*Objective*
Starting at the line that contains "What type of", quote every line through the end of the entries, word for word, skipping the pictures.

*Exercise input*
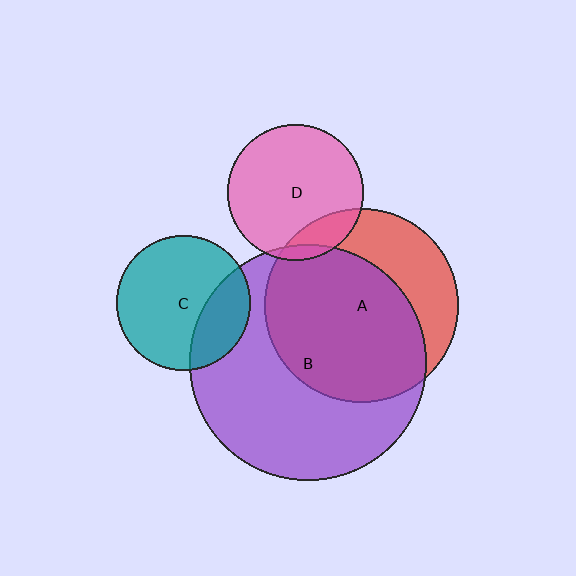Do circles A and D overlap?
Yes.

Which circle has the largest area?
Circle B (purple).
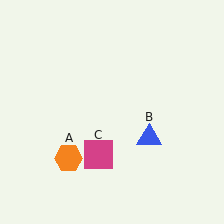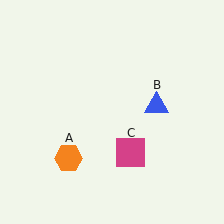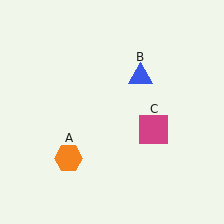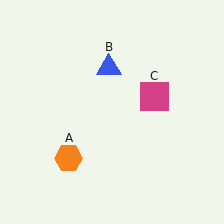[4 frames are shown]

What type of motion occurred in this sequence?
The blue triangle (object B), magenta square (object C) rotated counterclockwise around the center of the scene.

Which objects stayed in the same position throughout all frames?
Orange hexagon (object A) remained stationary.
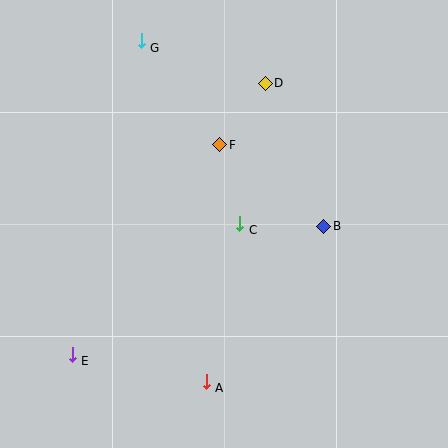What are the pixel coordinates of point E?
Point E is at (72, 361).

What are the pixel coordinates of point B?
Point B is at (324, 226).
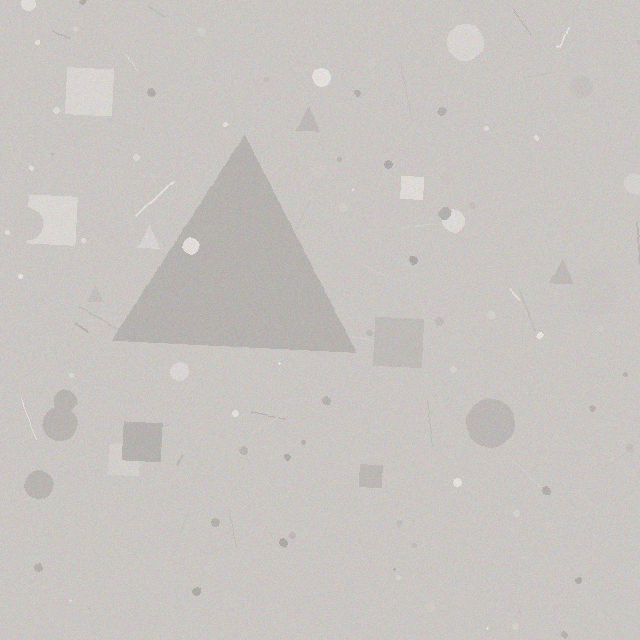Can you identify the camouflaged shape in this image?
The camouflaged shape is a triangle.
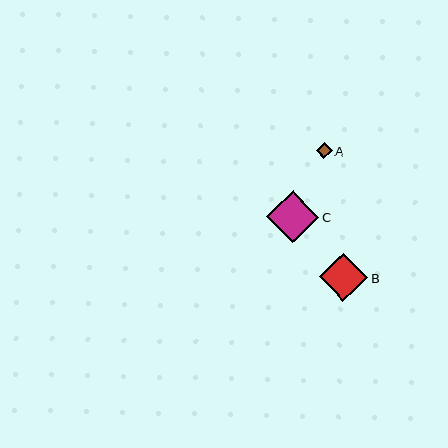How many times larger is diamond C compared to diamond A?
Diamond C is approximately 3.4 times the size of diamond A.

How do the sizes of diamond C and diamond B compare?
Diamond C and diamond B are approximately the same size.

*Written solution*
What type of motion occurred in this sequence?
The blue triangle (object B), magenta square (object C) rotated counterclockwise around the center of the scene.

Which objects stayed in the same position throughout all frames?
Orange hexagon (object A) remained stationary.
What are the pixel coordinates of point E?
Point E is at (72, 361).

What are the pixel coordinates of point B?
Point B is at (324, 226).
Can you identify the camouflaged shape in this image?
The camouflaged shape is a triangle.
How many times larger is diamond C compared to diamond A?
Diamond C is approximately 3.4 times the size of diamond A.

How do the sizes of diamond C and diamond B compare?
Diamond C and diamond B are approximately the same size.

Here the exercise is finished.